After locating the line with "Which is larger, the cyan" in the data that follows, return it and every later line exactly, up to and including the line with "What color is the cell at row 4, column B?".

START Records for this task

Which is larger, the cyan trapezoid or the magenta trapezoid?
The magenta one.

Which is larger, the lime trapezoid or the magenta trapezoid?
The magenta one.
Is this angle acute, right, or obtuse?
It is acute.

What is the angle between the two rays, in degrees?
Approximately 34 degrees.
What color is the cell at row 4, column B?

END Records for this task
START Records for this task

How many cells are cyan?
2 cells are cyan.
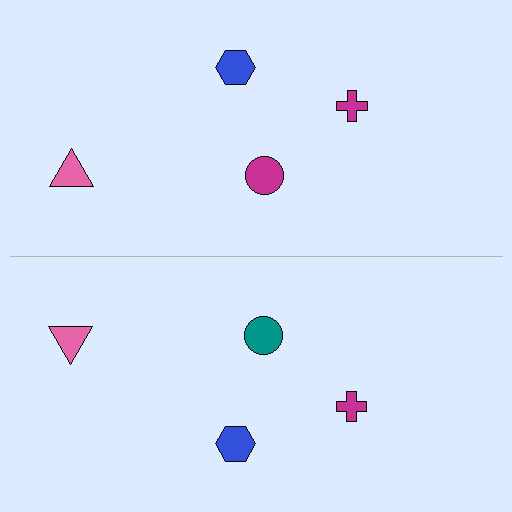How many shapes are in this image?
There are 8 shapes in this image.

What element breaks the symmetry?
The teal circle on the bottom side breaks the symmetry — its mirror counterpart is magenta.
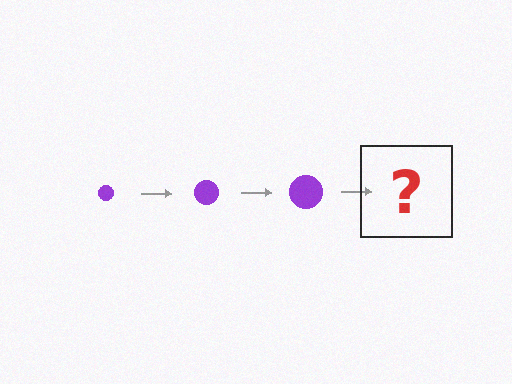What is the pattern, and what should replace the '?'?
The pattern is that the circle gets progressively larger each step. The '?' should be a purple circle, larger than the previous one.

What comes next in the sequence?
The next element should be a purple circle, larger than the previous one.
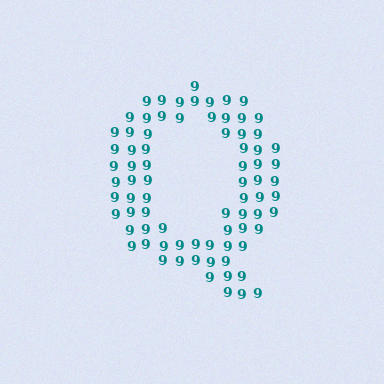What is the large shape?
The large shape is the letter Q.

END Records for this task
START Records for this task

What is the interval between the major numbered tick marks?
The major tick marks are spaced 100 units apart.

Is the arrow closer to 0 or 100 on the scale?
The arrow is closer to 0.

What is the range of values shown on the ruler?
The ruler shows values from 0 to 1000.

END Records for this task

Written answer:
Which is larger, the cyan trapezoid or the magenta trapezoid?
The magenta one.

Which is larger, the lime trapezoid or the magenta trapezoid?
The magenta one.
Is this angle acute, right, or obtuse?
It is acute.

What is the angle between the two rays, in degrees?
Approximately 34 degrees.
What color is the cell at row 4, column B?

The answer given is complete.